(Simple shape dataset records)
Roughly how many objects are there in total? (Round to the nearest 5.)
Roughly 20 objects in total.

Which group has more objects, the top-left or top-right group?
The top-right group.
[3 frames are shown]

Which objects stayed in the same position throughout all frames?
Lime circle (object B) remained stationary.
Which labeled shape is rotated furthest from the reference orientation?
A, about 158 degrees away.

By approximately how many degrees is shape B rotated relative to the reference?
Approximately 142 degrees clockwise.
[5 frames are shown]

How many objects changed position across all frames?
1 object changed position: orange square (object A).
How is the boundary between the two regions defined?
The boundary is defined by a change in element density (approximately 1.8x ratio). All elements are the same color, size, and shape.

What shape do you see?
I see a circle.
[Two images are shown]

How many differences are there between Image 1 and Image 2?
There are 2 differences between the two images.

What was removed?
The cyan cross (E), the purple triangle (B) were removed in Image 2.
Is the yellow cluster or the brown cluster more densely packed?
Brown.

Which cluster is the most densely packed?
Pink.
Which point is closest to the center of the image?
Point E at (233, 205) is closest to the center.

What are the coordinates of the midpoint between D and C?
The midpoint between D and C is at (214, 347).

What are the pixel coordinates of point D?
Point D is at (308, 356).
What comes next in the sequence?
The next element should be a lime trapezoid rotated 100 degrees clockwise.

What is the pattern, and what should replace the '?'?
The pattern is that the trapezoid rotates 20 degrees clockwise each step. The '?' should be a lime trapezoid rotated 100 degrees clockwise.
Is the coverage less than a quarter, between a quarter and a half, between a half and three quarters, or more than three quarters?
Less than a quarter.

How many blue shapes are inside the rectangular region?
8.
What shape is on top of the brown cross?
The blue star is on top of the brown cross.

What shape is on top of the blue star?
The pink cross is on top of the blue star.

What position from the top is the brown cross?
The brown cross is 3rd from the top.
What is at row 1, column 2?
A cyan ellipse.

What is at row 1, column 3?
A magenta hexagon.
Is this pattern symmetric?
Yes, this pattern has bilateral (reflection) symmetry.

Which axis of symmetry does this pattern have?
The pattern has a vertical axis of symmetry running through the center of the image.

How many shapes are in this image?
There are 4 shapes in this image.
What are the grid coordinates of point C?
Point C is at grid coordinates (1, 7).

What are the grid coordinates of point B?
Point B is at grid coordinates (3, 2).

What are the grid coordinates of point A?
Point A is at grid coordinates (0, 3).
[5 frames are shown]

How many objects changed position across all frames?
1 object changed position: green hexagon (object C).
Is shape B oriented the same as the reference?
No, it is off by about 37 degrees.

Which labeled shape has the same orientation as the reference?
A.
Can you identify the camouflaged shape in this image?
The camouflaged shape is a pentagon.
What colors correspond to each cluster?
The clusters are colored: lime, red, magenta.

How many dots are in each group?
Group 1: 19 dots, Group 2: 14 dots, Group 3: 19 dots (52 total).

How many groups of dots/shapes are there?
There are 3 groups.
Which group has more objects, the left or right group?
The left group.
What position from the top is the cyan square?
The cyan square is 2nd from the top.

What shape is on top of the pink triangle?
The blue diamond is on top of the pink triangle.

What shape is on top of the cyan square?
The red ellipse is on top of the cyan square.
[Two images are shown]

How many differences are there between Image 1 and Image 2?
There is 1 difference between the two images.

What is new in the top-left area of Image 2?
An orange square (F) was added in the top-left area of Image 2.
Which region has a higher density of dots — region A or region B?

- _What you have to do_: Your task is to quote all of the data word for word.

- _Full response_:
Roughly how many objects are there in total? (Round to the nearest 5.)
Roughly 20 objects in total.

Which group has more objects, the top-left or top-right group?
The top-right group.
[3 frames are shown]

Which objects stayed in the same position throughout all frames?
Lime circle (object B) remained stationary.
Which labeled shape is rotated furthest from the reference orientation?
A, about 158 degrees away.

By approximately how many degrees is shape B rotated relative to the reference?
Approximately 142 degrees clockwise.
[5 frames are shown]

How many objects changed position across all frames?
1 object changed position: orange square (object A).
How is the boundary between the two regions defined?
The boundary is defined by a change in element density (approximately 1.8x ratio). All elements are the same color, size, and shape.

What shape do you see?
I see a circle.
[Two images are shown]

How many differences are there between Image 1 and Image 2?
There are 2 differences between the two images.

What was removed?
The cyan cross (E), the purple triangle (B) were removed in Image 2.
Is the yellow cluster or the brown cluster more densely packed?
Brown.

Which cluster is the most densely packed?
Pink.
Which point is closest to the center of the image?
Point E at (233, 205) is closest to the center.

What are the coordinates of the midpoint between D and C?
The midpoint between D and C is at (214, 347).

What are the pixel coordinates of point D?
Point D is at (308, 356).
What comes next in the sequence?
The next element should be a lime trapezoid rotated 100 degrees clockwise.

What is the pattern, and what should replace the '?'?
The pattern is that the trapezoid rotates 20 degrees clockwise each step. The '?' should be a lime trapezoid rotated 100 degrees clockwise.
Is the coverage less than a quarter, between a quarter and a half, between a half and three quarters, or more than three quarters?
Less than a quarter.

How many blue shapes are inside the rectangular region?
8.
What shape is on top of the brown cross?
The blue star is on top of the brown cross.

What shape is on top of the blue star?
The pink cross is on top of the blue star.

What position from the top is the brown cross?
The brown cross is 3rd from the top.
What is at row 1, column 2?
A cyan ellipse.

What is at row 1, column 3?
A magenta hexagon.
Is this pattern symmetric?
Yes, this pattern has bilateral (reflection) symmetry.

Which axis of symmetry does this pattern have?
The pattern has a vertical axis of symmetry running through the center of the image.

How many shapes are in this image?
There are 4 shapes in this image.
What are the grid coordinates of point C?
Point C is at grid coordinates (1, 7).

What are the grid coordinates of point B?
Point B is at grid coordinates (3, 2).

What are the grid coordinates of point A?
Point A is at grid coordinates (0, 3).
[5 frames are shown]

How many objects changed position across all frames?
1 object changed position: green hexagon (object C).
Is shape B oriented the same as the reference?
No, it is off by about 37 degrees.

Which labeled shape has the same orientation as the reference?
A.
Can you identify the camouflaged shape in this image?
The camouflaged shape is a pentagon.
What colors correspond to each cluster?
The clusters are colored: lime, red, magenta.

How many dots are in each group?
Group 1: 19 dots, Group 2: 14 dots, Group 3: 19 dots (52 total).

How many groups of dots/shapes are there?
There are 3 groups.
Which group has more objects, the left or right group?
The left group.
What position from the top is the cyan square?
The cyan square is 2nd from the top.

What shape is on top of the pink triangle?
The blue diamond is on top of the pink triangle.

What shape is on top of the cyan square?
The red ellipse is on top of the cyan square.
[Two images are shown]

How many differences are there between Image 1 and Image 2?
There is 1 difference between the two images.

What is new in the top-left area of Image 2?
An orange square (F) was added in the top-left area of Image 2.
Which region has a higher density of dots — region A or region B?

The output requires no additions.